Records about drawn shapes
------

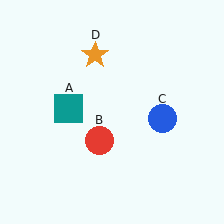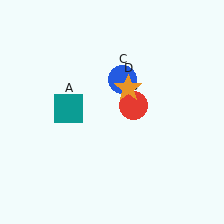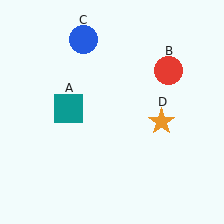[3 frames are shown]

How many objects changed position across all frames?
3 objects changed position: red circle (object B), blue circle (object C), orange star (object D).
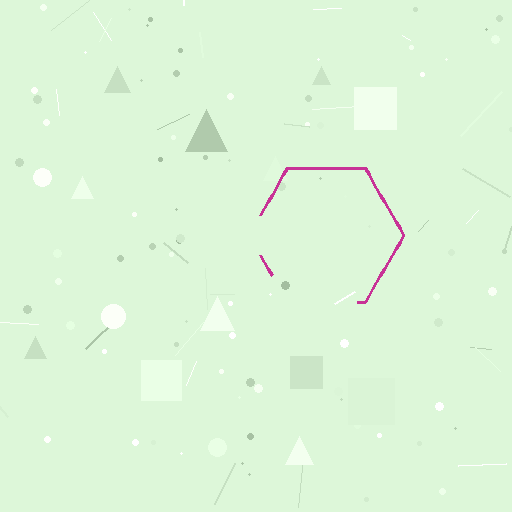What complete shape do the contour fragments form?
The contour fragments form a hexagon.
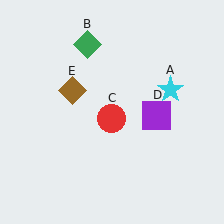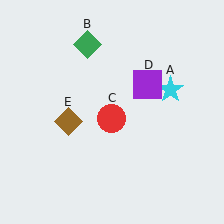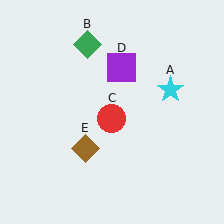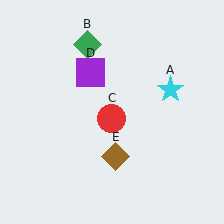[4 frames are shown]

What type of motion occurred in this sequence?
The purple square (object D), brown diamond (object E) rotated counterclockwise around the center of the scene.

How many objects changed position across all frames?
2 objects changed position: purple square (object D), brown diamond (object E).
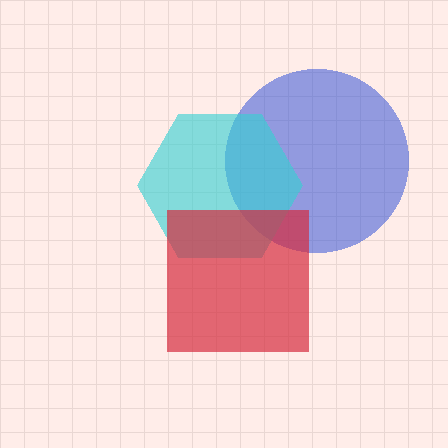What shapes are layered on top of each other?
The layered shapes are: a blue circle, a cyan hexagon, a red square.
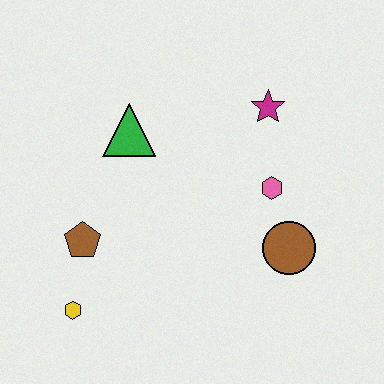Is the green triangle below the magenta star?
Yes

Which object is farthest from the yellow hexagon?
The magenta star is farthest from the yellow hexagon.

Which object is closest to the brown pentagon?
The yellow hexagon is closest to the brown pentagon.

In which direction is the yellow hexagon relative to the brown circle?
The yellow hexagon is to the left of the brown circle.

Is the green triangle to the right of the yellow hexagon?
Yes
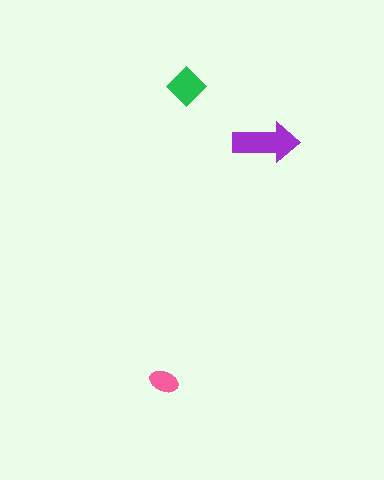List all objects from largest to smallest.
The purple arrow, the green diamond, the pink ellipse.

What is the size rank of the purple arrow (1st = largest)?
1st.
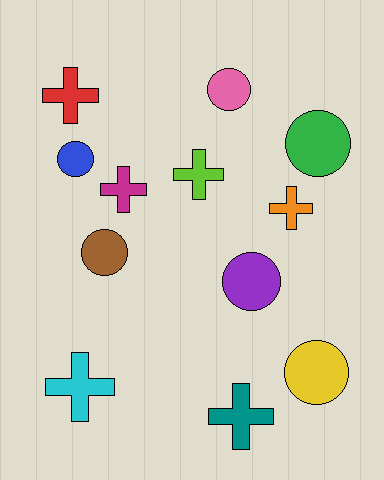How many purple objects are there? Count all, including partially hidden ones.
There is 1 purple object.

------

> _Job_
Retype exactly the lines from the one containing "What is the" through the last line of the records above, both included, and leave out any pictures.

> _Result for this exercise_
What is the size rank of the purple arrow (1st = largest)?
1st.
How many purple objects are there? Count all, including partially hidden ones.
There is 1 purple object.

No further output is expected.